DIRECTIVE: Starting with the line that contains "Does the central", return every line through the end of the listing below exactly as written. Omit the pictures.

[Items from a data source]
————————

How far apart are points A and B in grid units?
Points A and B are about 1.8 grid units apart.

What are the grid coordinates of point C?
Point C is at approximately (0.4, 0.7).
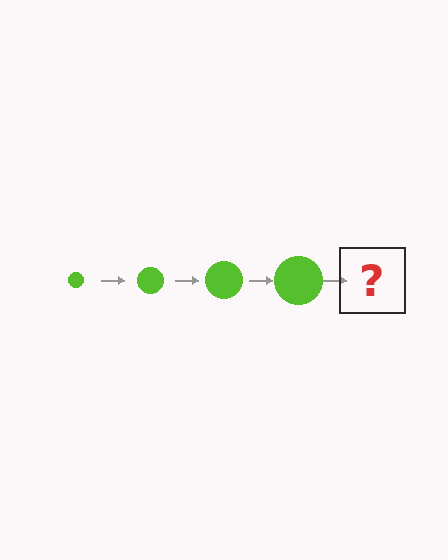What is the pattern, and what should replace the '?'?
The pattern is that the circle gets progressively larger each step. The '?' should be a lime circle, larger than the previous one.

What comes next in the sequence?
The next element should be a lime circle, larger than the previous one.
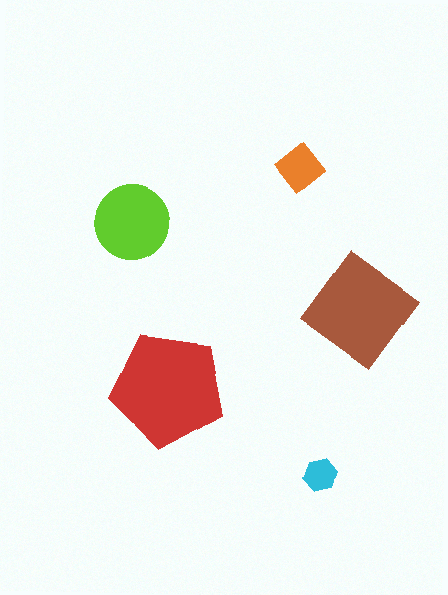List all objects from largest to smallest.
The red pentagon, the brown diamond, the lime circle, the orange diamond, the cyan hexagon.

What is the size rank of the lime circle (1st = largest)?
3rd.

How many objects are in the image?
There are 5 objects in the image.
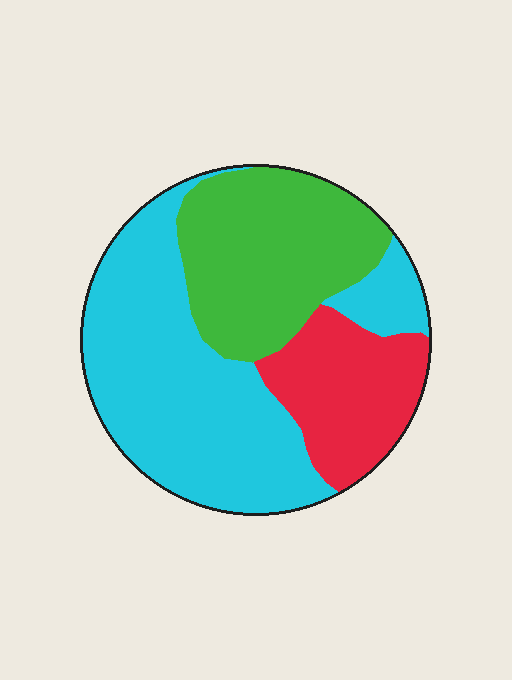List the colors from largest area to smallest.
From largest to smallest: cyan, green, red.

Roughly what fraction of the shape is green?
Green covers 30% of the shape.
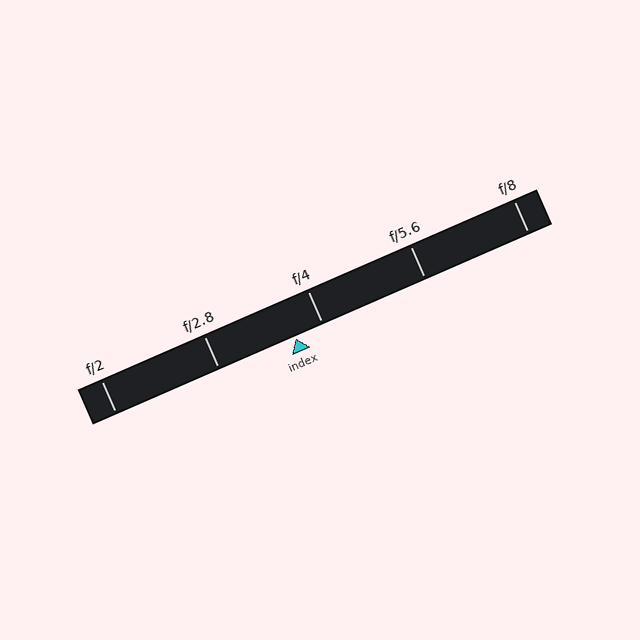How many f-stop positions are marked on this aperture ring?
There are 5 f-stop positions marked.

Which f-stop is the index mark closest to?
The index mark is closest to f/4.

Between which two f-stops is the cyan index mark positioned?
The index mark is between f/2.8 and f/4.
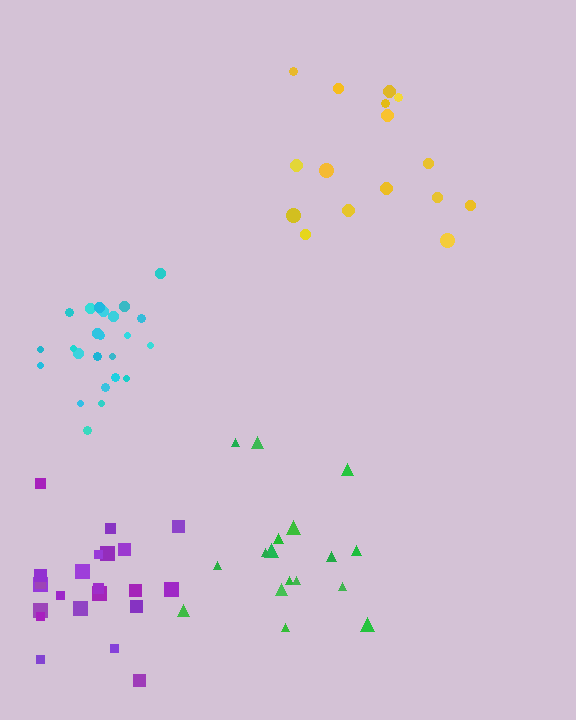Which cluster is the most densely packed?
Cyan.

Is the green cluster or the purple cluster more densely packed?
Purple.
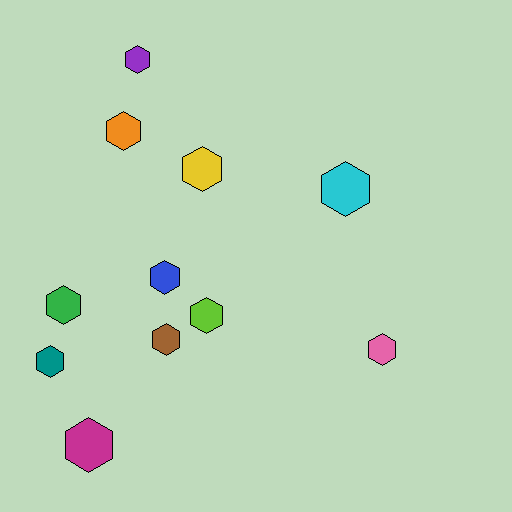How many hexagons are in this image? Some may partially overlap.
There are 11 hexagons.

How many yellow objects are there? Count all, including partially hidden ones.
There is 1 yellow object.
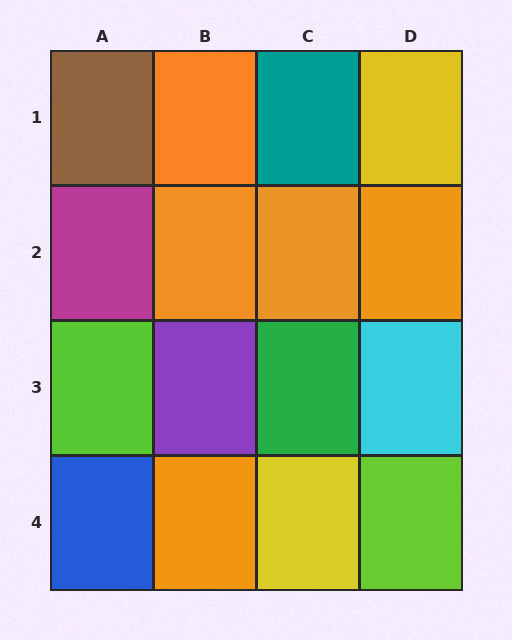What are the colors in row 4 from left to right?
Blue, orange, yellow, lime.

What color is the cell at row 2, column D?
Orange.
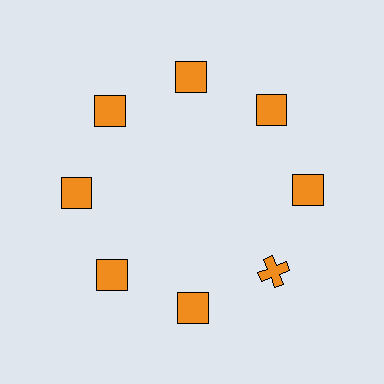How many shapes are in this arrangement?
There are 8 shapes arranged in a ring pattern.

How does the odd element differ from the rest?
It has a different shape: cross instead of square.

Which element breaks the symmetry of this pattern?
The orange cross at roughly the 4 o'clock position breaks the symmetry. All other shapes are orange squares.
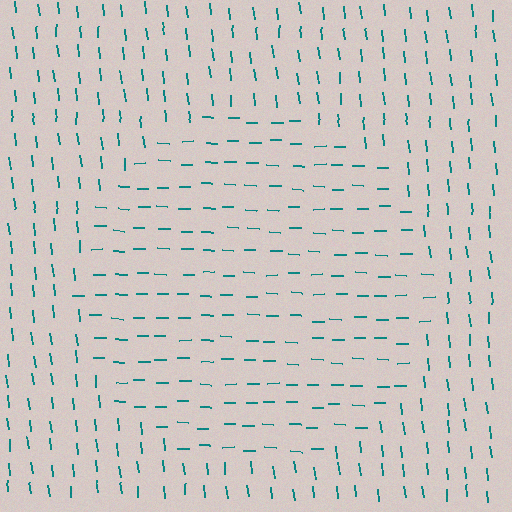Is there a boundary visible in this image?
Yes, there is a texture boundary formed by a change in line orientation.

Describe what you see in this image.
The image is filled with small teal line segments. A circle region in the image has lines oriented differently from the surrounding lines, creating a visible texture boundary.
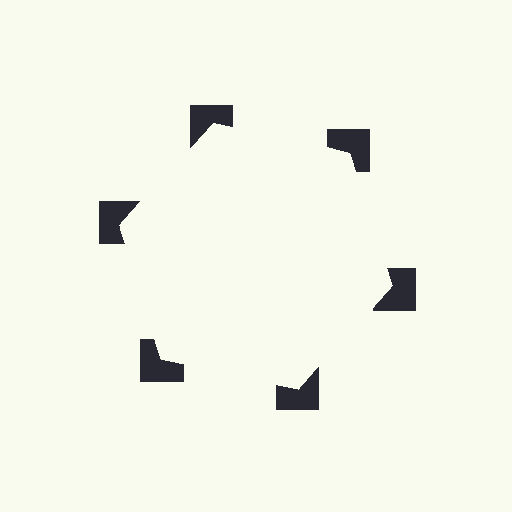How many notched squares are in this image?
There are 6 — one at each vertex of the illusory hexagon.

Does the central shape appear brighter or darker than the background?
It typically appears slightly brighter than the background, even though no actual brightness change is drawn.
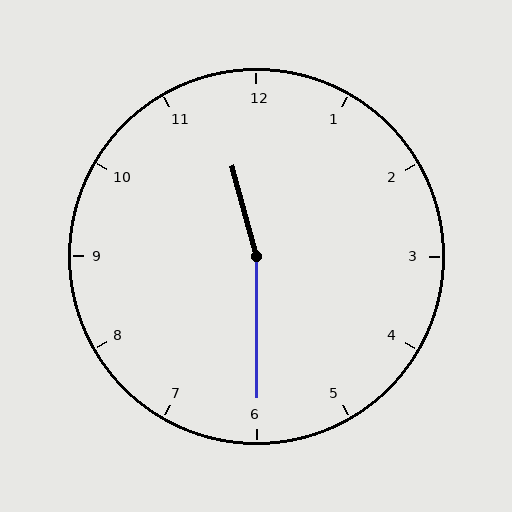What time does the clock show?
11:30.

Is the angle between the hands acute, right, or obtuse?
It is obtuse.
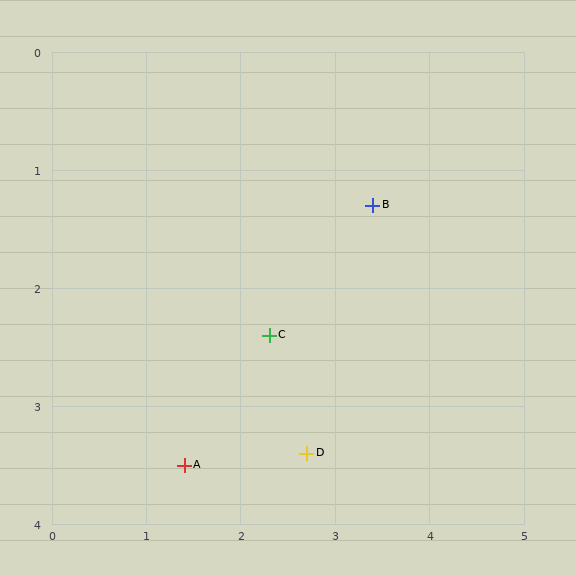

————————

ANSWER TO THE PROBLEM:
Does the central shape appear brighter or darker than the background?
It typically appears slightly brighter than the background, even though no actual brightness change is drawn.
What time does the clock show?
11:30.

Is the angle between the hands acute, right, or obtuse?
It is obtuse.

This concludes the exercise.